* Start EXERCISE MATERIALS *
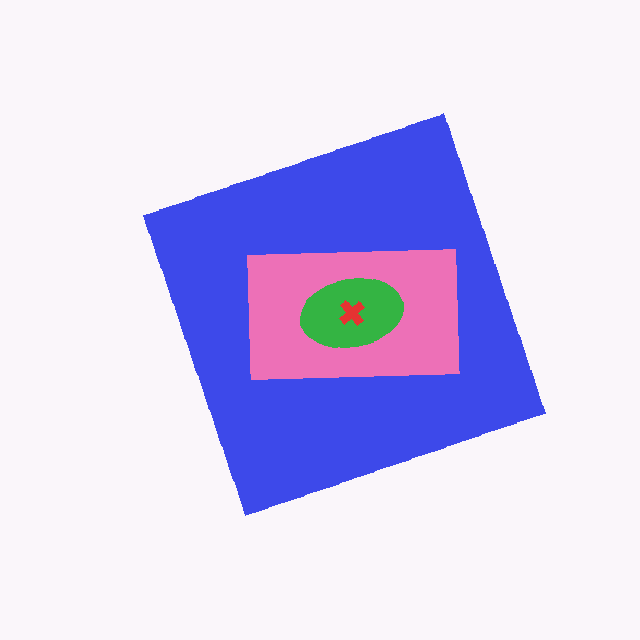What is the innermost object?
The red cross.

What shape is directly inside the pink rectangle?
The green ellipse.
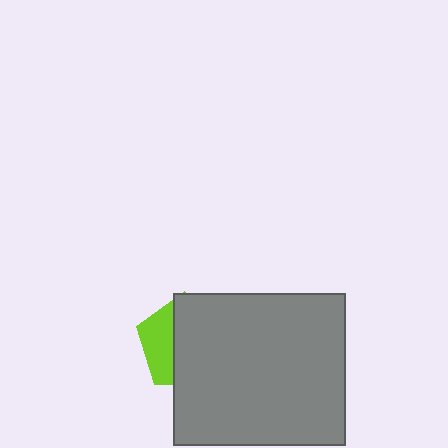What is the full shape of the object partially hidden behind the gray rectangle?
The partially hidden object is a lime pentagon.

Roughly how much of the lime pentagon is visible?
A small part of it is visible (roughly 34%).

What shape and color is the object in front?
The object in front is a gray rectangle.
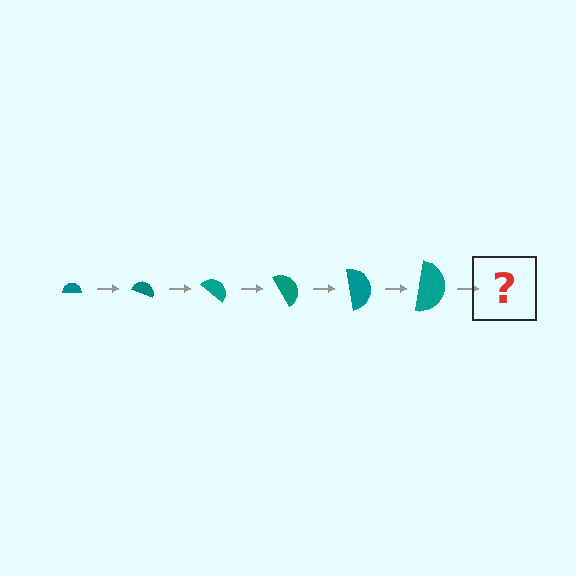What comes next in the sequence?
The next element should be a semicircle, larger than the previous one and rotated 120 degrees clockwise from the start.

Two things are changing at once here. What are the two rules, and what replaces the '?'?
The two rules are that the semicircle grows larger each step and it rotates 20 degrees clockwise each step. The '?' should be a semicircle, larger than the previous one and rotated 120 degrees clockwise from the start.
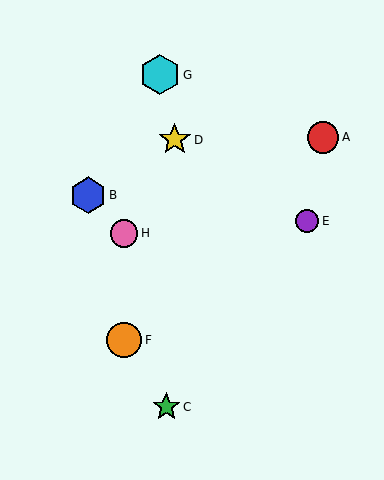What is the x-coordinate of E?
Object E is at x≈307.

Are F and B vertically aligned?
No, F is at x≈124 and B is at x≈88.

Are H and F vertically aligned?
Yes, both are at x≈124.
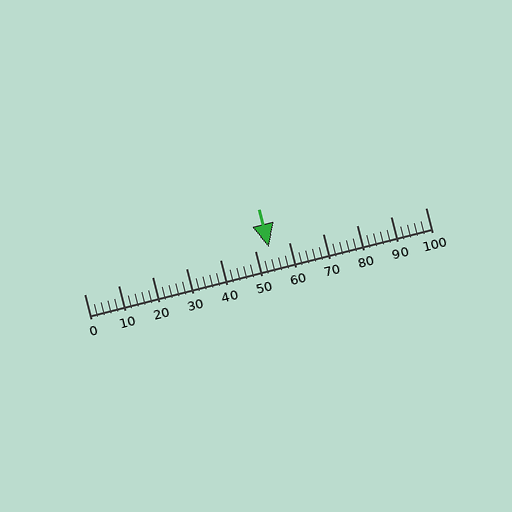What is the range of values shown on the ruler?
The ruler shows values from 0 to 100.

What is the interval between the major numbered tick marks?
The major tick marks are spaced 10 units apart.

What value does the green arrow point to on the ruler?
The green arrow points to approximately 54.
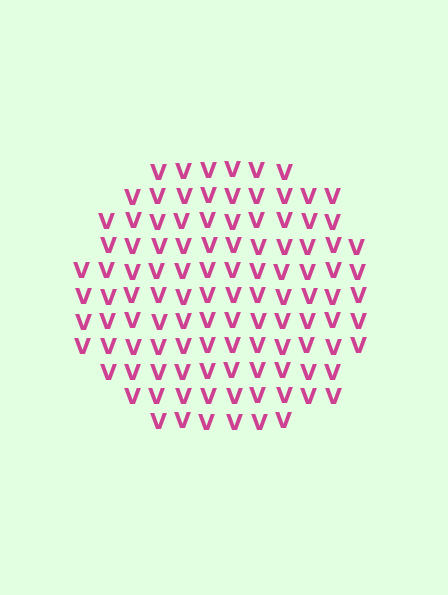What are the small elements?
The small elements are letter V's.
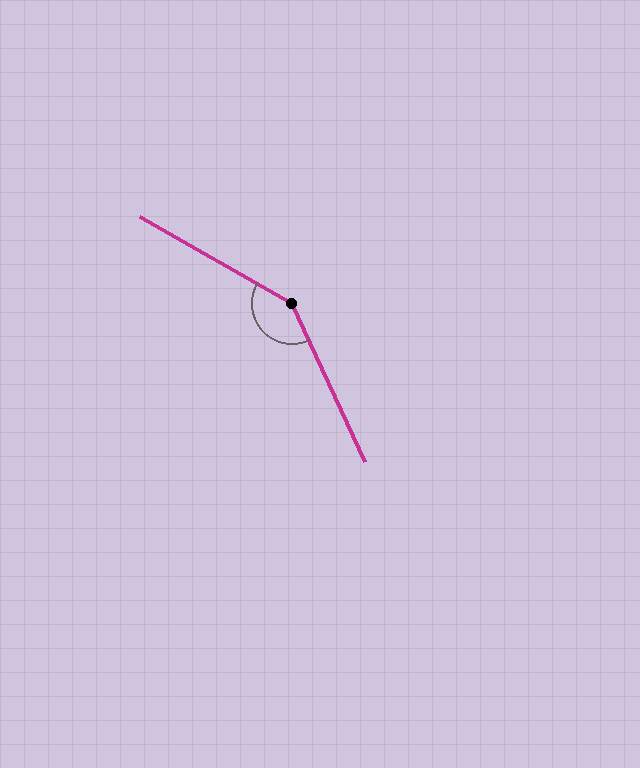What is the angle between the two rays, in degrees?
Approximately 144 degrees.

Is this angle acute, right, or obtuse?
It is obtuse.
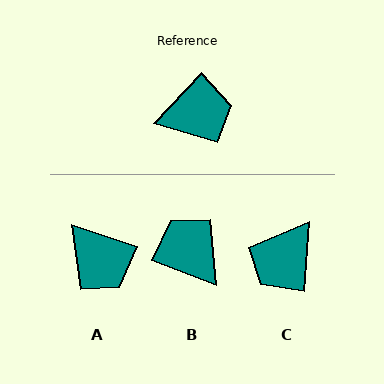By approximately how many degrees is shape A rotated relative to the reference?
Approximately 66 degrees clockwise.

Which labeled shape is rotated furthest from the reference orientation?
C, about 141 degrees away.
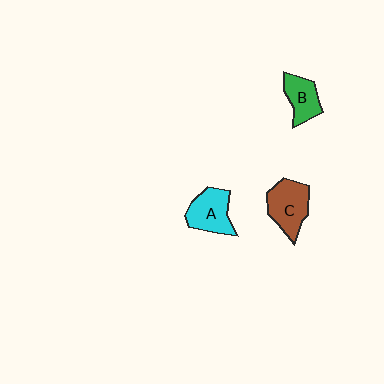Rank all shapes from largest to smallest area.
From largest to smallest: C (brown), A (cyan), B (green).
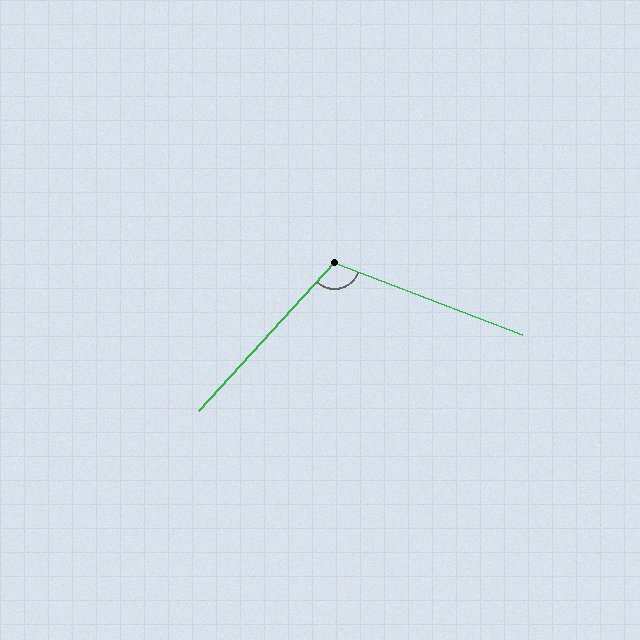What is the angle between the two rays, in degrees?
Approximately 112 degrees.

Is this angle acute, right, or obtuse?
It is obtuse.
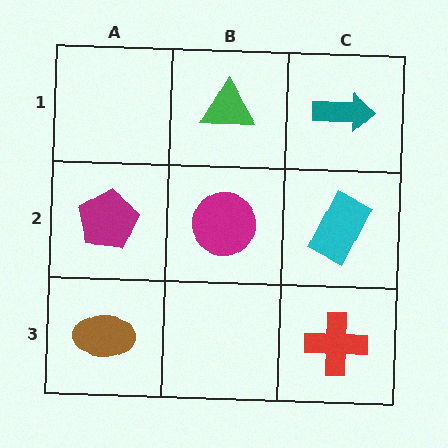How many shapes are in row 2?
3 shapes.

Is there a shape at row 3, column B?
No, that cell is empty.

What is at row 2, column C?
A cyan rectangle.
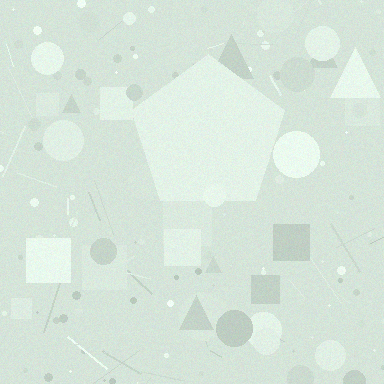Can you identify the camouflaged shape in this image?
The camouflaged shape is a pentagon.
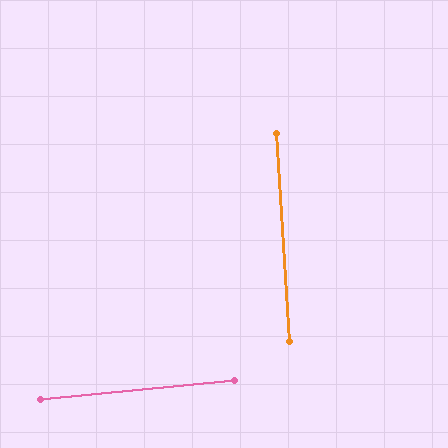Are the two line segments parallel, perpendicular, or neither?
Perpendicular — they meet at approximately 88°.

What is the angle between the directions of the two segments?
Approximately 88 degrees.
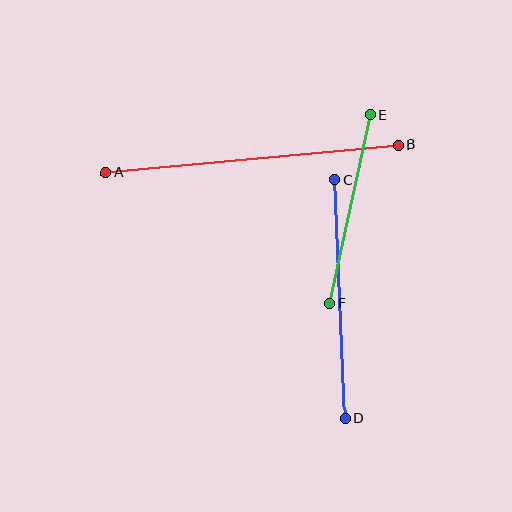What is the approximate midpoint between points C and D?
The midpoint is at approximately (340, 299) pixels.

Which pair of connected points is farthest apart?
Points A and B are farthest apart.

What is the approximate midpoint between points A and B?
The midpoint is at approximately (252, 159) pixels.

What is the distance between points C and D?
The distance is approximately 238 pixels.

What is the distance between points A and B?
The distance is approximately 294 pixels.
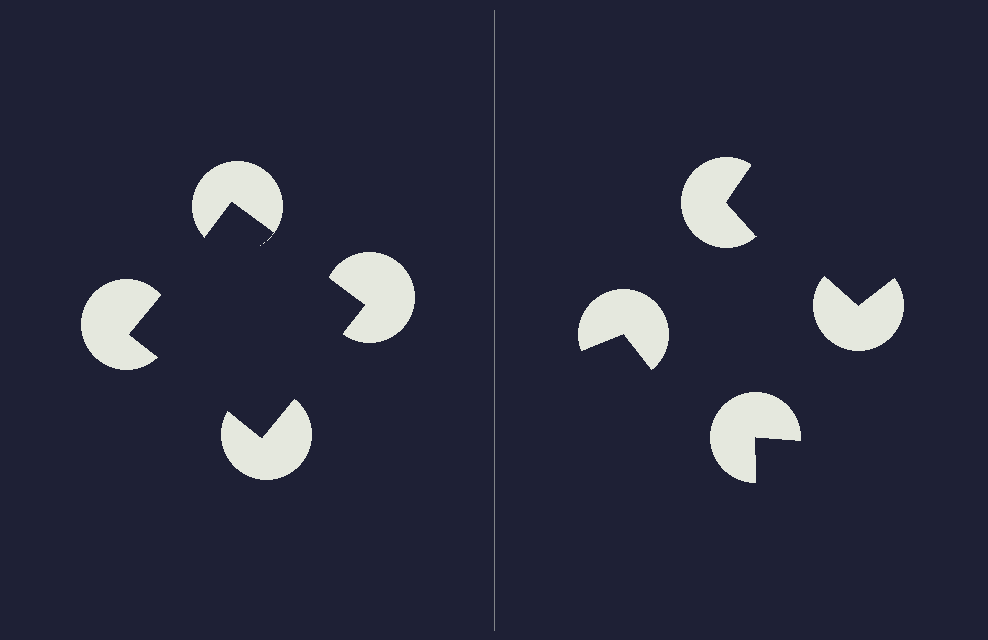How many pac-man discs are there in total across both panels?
8 — 4 on each side.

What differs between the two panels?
The pac-man discs are positioned identically on both sides; only the wedge orientations differ. On the left they align to a square; on the right they are misaligned.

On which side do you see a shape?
An illusory square appears on the left side. On the right side the wedge cuts are rotated, so no coherent shape forms.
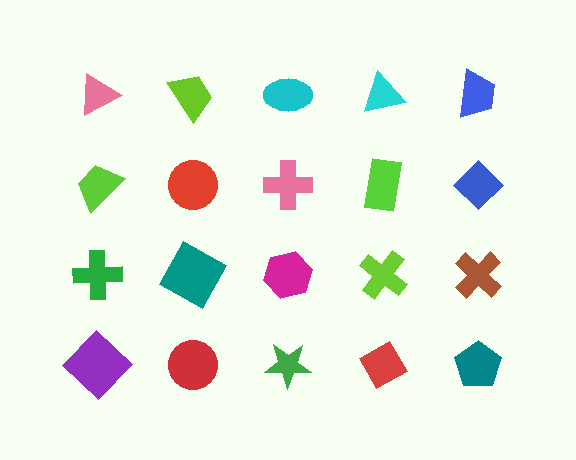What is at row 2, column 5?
A blue diamond.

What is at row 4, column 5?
A teal pentagon.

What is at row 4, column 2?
A red circle.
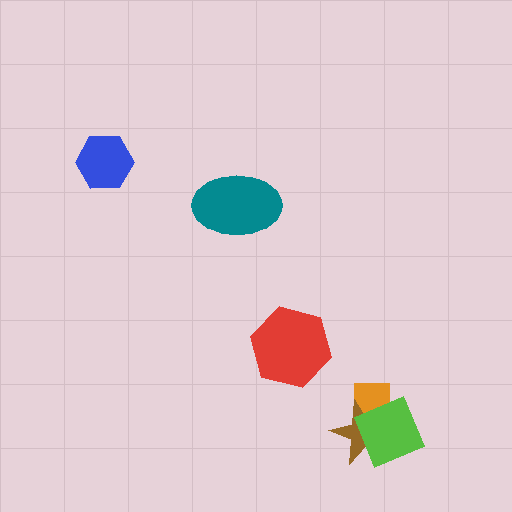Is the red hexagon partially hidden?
No, no other shape covers it.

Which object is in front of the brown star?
The lime diamond is in front of the brown star.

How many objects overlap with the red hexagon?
0 objects overlap with the red hexagon.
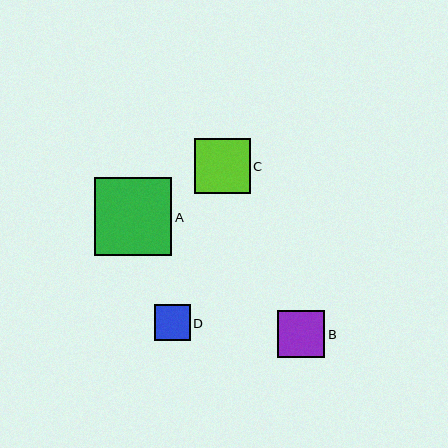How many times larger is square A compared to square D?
Square A is approximately 2.2 times the size of square D.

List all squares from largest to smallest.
From largest to smallest: A, C, B, D.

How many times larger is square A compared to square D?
Square A is approximately 2.2 times the size of square D.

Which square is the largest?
Square A is the largest with a size of approximately 78 pixels.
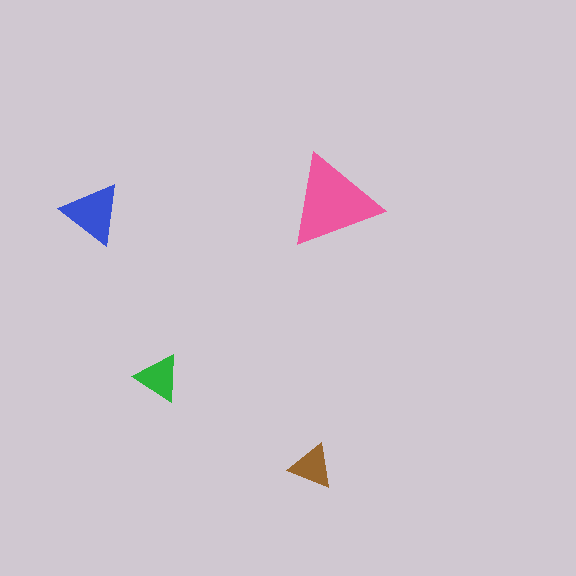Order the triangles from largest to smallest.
the pink one, the blue one, the green one, the brown one.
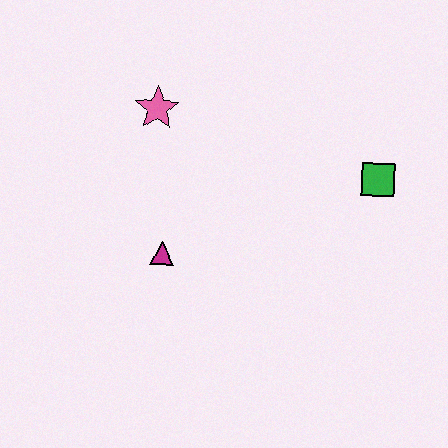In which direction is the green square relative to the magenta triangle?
The green square is to the right of the magenta triangle.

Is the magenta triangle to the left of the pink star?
No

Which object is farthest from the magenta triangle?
The green square is farthest from the magenta triangle.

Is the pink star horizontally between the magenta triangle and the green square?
No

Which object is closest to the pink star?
The magenta triangle is closest to the pink star.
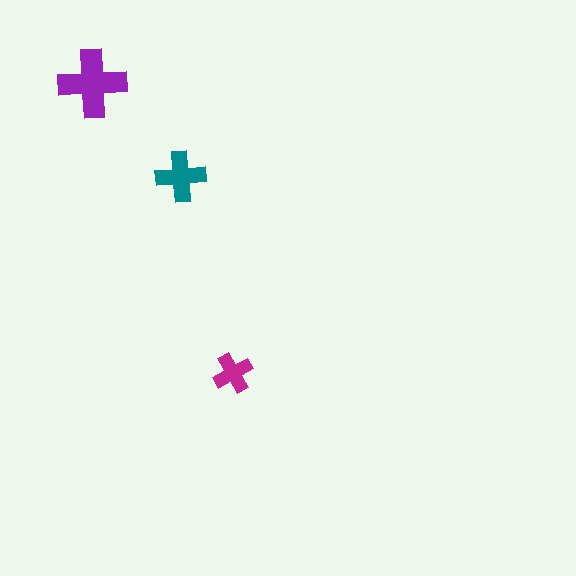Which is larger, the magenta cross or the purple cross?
The purple one.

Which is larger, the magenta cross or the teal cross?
The teal one.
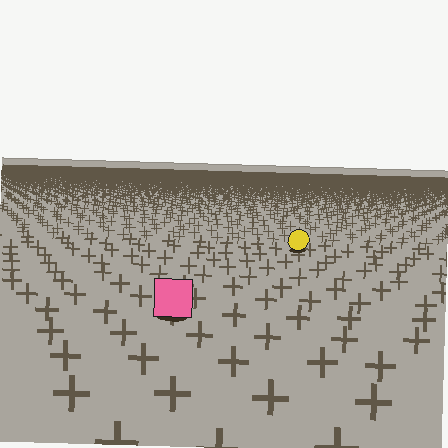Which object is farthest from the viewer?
The yellow circle is farthest from the viewer. It appears smaller and the ground texture around it is denser.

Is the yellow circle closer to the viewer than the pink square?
No. The pink square is closer — you can tell from the texture gradient: the ground texture is coarser near it.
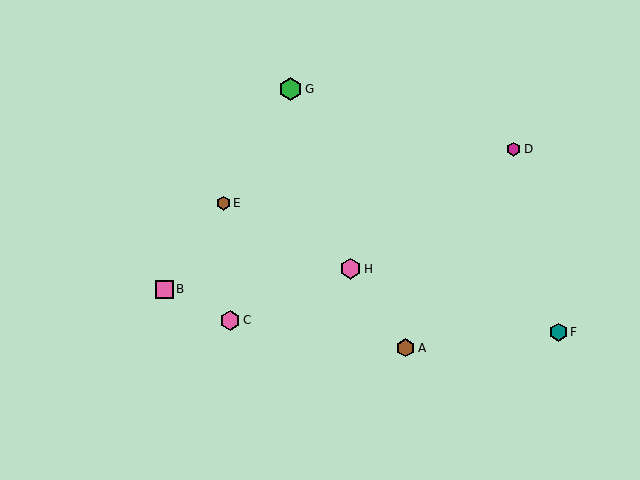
* End EXERCISE MATERIALS *
TO DO> Repeat each record exactly, with the pictures left out.

SOLVED EXERCISE>
What is the innermost object?
The red cross.

What shape is directly inside the pink rectangle?
The green ellipse.
What is the full shape of the object partially hidden behind the gray rectangle?
The partially hidden object is a lime pentagon.

Roughly how much of the lime pentagon is visible?
A small part of it is visible (roughly 34%).

What shape and color is the object in front?
The object in front is a gray rectangle.
What comes next in the sequence?
The next element should be a semicircle, larger than the previous one and rotated 120 degrees clockwise from the start.

Two things are changing at once here. What are the two rules, and what replaces the '?'?
The two rules are that the semicircle grows larger each step and it rotates 20 degrees clockwise each step. The '?' should be a semicircle, larger than the previous one and rotated 120 degrees clockwise from the start.
What is the x-coordinate of E?
Object E is at x≈307.

Are F and B vertically aligned?
No, F is at x≈124 and B is at x≈88.

Are H and F vertically aligned?
Yes, both are at x≈124.
What is the range of values shown on the ruler?
The ruler shows values from 0 to 100.

What is the interval between the major numbered tick marks?
The major tick marks are spaced 10 units apart.

What value does the green arrow point to on the ruler?
The green arrow points to approximately 54.
What are the small elements?
The small elements are letter V's.
What is the angle between the two rays, in degrees?
Approximately 144 degrees.

Is this angle acute, right, or obtuse?
It is obtuse.
By approximately how many degrees is shape A rotated relative to the reference?
Approximately 66 degrees clockwise.

Which labeled shape is rotated furthest from the reference orientation?
C, about 141 degrees away.
Rank all shapes from largest to smallest area.
From largest to smallest: C (brown), A (cyan), B (green).
What is the angle between the two rays, in degrees?
Approximately 112 degrees.

Is this angle acute, right, or obtuse?
It is obtuse.
How many shapes are in row 2?
3 shapes.

Is there a shape at row 3, column B?
No, that cell is empty.

What is at row 2, column C?
A cyan rectangle.
Can you identify the camouflaged shape in this image?
The camouflaged shape is a pentagon.
Are the two line segments parallel, perpendicular, or neither?
Perpendicular — they meet at approximately 88°.

What is the angle between the directions of the two segments?
Approximately 88 degrees.
What is the approximate midpoint between points C and D?
The midpoint is at approximately (340, 299) pixels.

Which pair of connected points is farthest apart?
Points A and B are farthest apart.

What is the approximate midpoint between points A and B?
The midpoint is at approximately (252, 159) pixels.

What is the distance between points C and D?
The distance is approximately 238 pixels.

What is the distance between points A and B?
The distance is approximately 294 pixels.
How many pac-man discs are there in total across both panels?
8 — 4 on each side.

What differs between the two panels?
The pac-man discs are positioned identically on both sides; only the wedge orientations differ. On the left they align to a square; on the right they are misaligned.

On which side do you see a shape?
An illusory square appears on the left side. On the right side the wedge cuts are rotated, so no coherent shape forms.
What is at row 2, column 5?
A blue diamond.

What is at row 4, column 5?
A teal pentagon.

What is at row 4, column 2?
A red circle.
Is the red hexagon partially hidden?
No, no other shape covers it.

Which object is in front of the brown star?
The lime diamond is in front of the brown star.

How many objects overlap with the red hexagon?
0 objects overlap with the red hexagon.
How many times larger is square A compared to square D?
Square A is approximately 2.2 times the size of square D.

List all squares from largest to smallest.
From largest to smallest: A, C, B, D.

How many times larger is square A compared to square D?
Square A is approximately 2.2 times the size of square D.

Which square is the largest?
Square A is the largest with a size of approximately 78 pixels.
Order the triangles from largest to smallest.
the pink one, the blue one, the green one, the brown one.
In which direction is the green square relative to the magenta triangle?
The green square is to the right of the magenta triangle.

Is the magenta triangle to the left of the pink star?
No

Which object is farthest from the magenta triangle?
The green square is farthest from the magenta triangle.

Is the pink star horizontally between the magenta triangle and the green square?
No

Which object is closest to the pink star?
The magenta triangle is closest to the pink star.
Which is larger, the magenta cross or the purple cross?
The purple one.

Which is larger, the magenta cross or the teal cross?
The teal one.
Which object is farthest from the viewer?
The yellow circle is farthest from the viewer. It appears smaller and the ground texture around it is denser.

Is the yellow circle closer to the viewer than the pink square?
No. The pink square is closer — you can tell from the texture gradient: the ground texture is coarser near it.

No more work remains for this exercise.